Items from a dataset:
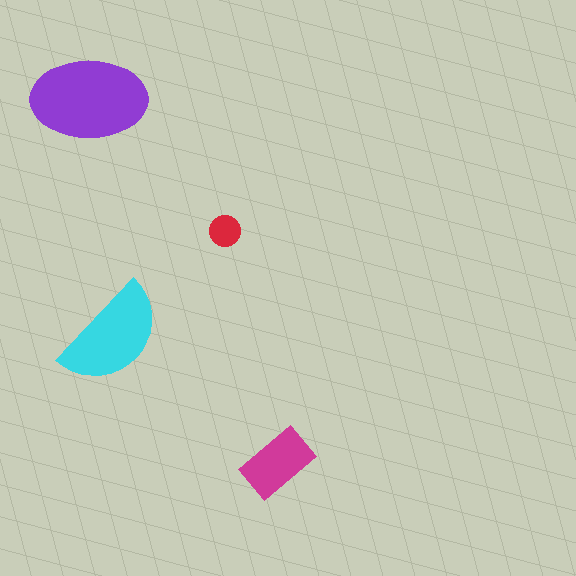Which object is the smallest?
The red circle.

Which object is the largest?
The purple ellipse.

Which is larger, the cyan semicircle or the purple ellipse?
The purple ellipse.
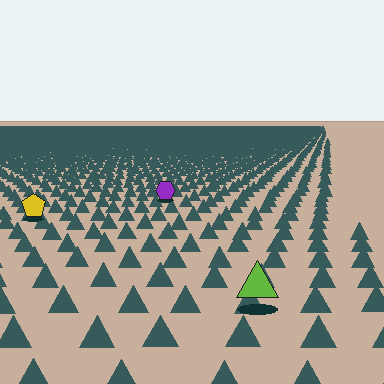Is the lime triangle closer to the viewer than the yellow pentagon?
Yes. The lime triangle is closer — you can tell from the texture gradient: the ground texture is coarser near it.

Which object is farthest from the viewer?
The purple hexagon is farthest from the viewer. It appears smaller and the ground texture around it is denser.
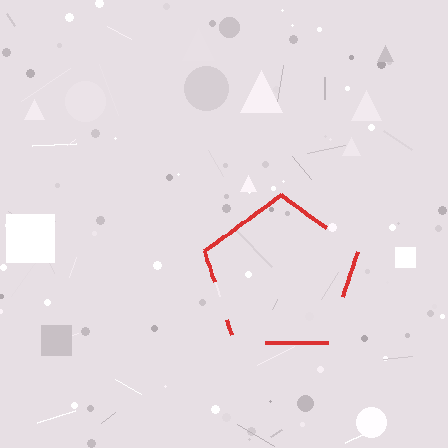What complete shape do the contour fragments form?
The contour fragments form a pentagon.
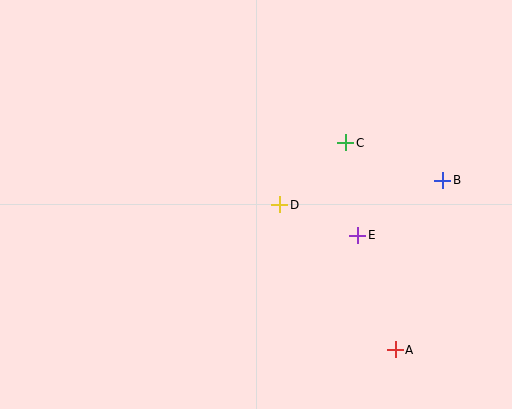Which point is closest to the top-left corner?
Point D is closest to the top-left corner.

REQUIRED TASK: Skip the pictures; extract only the lines from the line with "What complete shape" through the final line of the material, exactly as they appear.

ANSWER TO THIS TASK:
What complete shape do the contour fragments form?
The contour fragments form a pentagon.
Which point is closest to the top-left corner?
Point D is closest to the top-left corner.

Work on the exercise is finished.